Goal - All the entries need to be quoted exactly, apart from the pictures, which you should drop.

Provided records -
------------------------------------------------

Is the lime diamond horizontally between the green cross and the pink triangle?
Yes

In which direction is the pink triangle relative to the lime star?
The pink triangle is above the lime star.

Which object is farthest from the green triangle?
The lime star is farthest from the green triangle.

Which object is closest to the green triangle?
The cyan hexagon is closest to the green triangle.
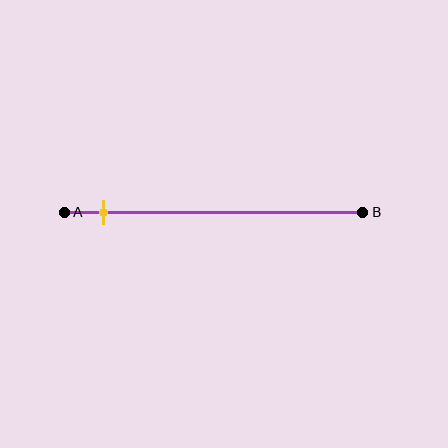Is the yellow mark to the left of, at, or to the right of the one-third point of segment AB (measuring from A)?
The yellow mark is to the left of the one-third point of segment AB.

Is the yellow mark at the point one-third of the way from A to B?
No, the mark is at about 15% from A, not at the 33% one-third point.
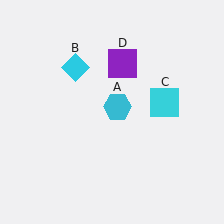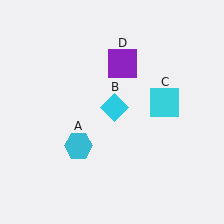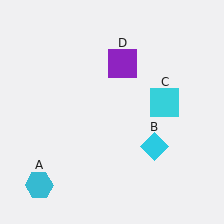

------------------------------------------------

Task solution -
Is the lime diamond horizontally between the green cross and the pink triangle?
Yes

In which direction is the pink triangle relative to the lime star?
The pink triangle is above the lime star.

Which object is farthest from the green triangle?
The lime star is farthest from the green triangle.

Which object is closest to the green triangle?
The cyan hexagon is closest to the green triangle.
Is the yellow mark to the left of, at, or to the right of the one-third point of segment AB (measuring from A)?
The yellow mark is to the left of the one-third point of segment AB.

Is the yellow mark at the point one-third of the way from A to B?
No, the mark is at about 15% from A, not at the 33% one-third point.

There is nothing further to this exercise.